*WHAT IS ASKED*
Write the data below out exactly as it stands. Do not include the pictures.

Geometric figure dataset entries

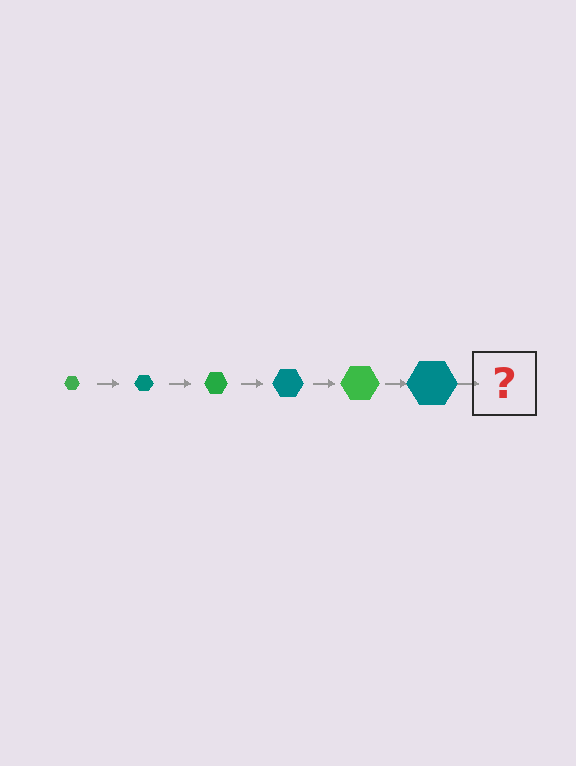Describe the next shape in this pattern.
It should be a green hexagon, larger than the previous one.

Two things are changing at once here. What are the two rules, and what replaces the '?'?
The two rules are that the hexagon grows larger each step and the color cycles through green and teal. The '?' should be a green hexagon, larger than the previous one.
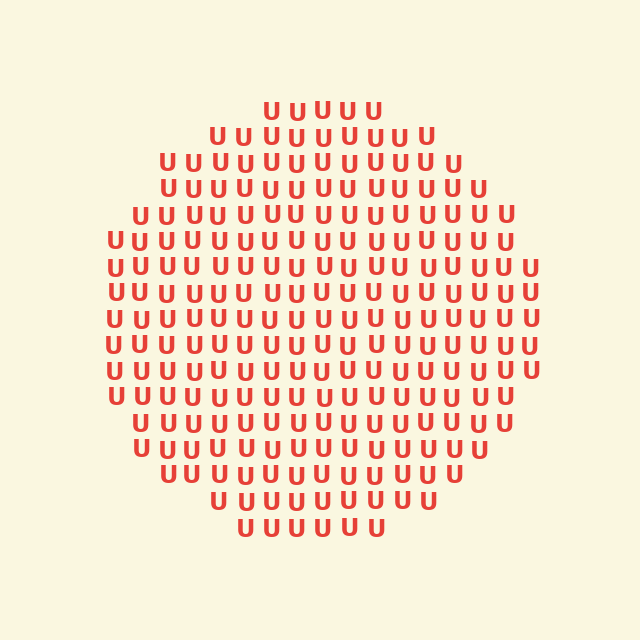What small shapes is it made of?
It is made of small letter U's.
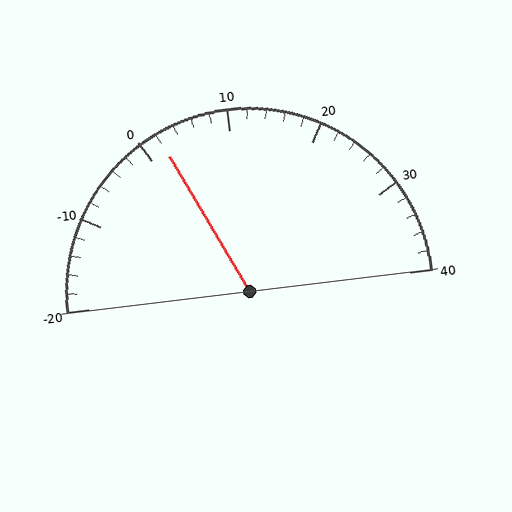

*REPLY TO THE TASK*
Describe the next shape in this pattern.
It should be a green hexagon, larger than the previous one.

Two things are changing at once here. What are the two rules, and what replaces the '?'?
The two rules are that the hexagon grows larger each step and the color cycles through green and teal. The '?' should be a green hexagon, larger than the previous one.
What small shapes is it made of?
It is made of small letter U's.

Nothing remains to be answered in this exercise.